■ **Task description**
The entries below contain a line with "Is the red circle below the red star?" and a line with "How many objects overlap with the brown". Quote exactly those two lines and all lines between them.

■ **Extracted entries**
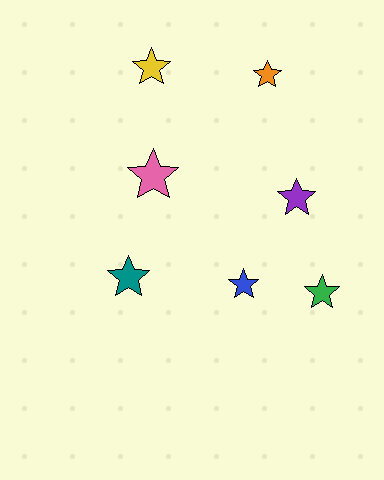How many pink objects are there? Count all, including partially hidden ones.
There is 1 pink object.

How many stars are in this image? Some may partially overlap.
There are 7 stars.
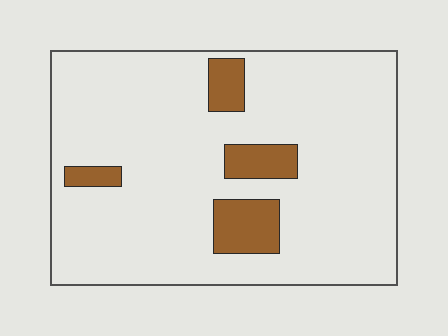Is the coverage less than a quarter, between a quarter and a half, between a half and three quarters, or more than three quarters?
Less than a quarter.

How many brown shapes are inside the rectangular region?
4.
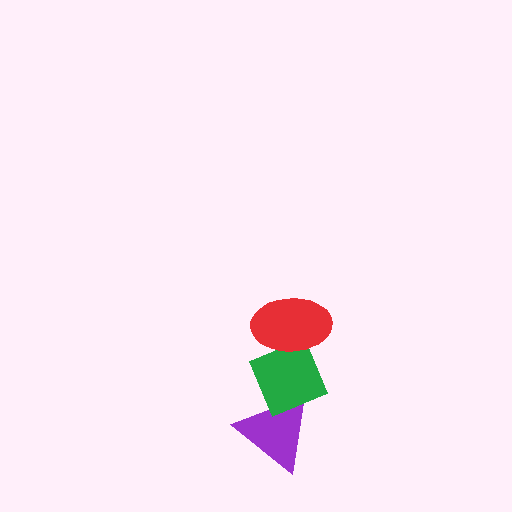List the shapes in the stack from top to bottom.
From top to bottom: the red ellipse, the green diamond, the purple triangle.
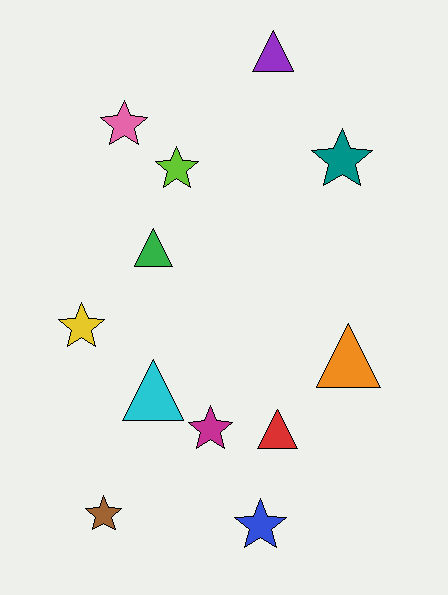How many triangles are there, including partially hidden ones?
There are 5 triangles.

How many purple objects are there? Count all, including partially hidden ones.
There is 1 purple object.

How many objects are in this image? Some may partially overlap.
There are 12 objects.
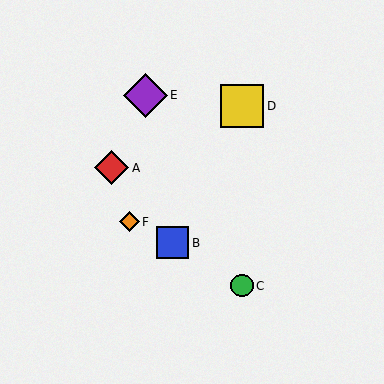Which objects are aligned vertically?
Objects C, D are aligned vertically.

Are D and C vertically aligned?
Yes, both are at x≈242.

---

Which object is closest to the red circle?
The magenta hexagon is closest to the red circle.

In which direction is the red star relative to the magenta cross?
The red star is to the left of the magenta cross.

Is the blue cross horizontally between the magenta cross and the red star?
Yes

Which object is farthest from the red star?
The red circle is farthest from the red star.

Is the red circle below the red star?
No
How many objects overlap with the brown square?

...

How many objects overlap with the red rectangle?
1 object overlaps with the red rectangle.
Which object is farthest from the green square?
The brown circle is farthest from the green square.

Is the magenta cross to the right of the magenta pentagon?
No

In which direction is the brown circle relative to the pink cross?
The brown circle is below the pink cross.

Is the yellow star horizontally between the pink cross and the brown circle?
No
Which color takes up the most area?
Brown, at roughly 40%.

■ **Final result**
Is the red circle below the red star?
No
How many objects overlap with the brown square?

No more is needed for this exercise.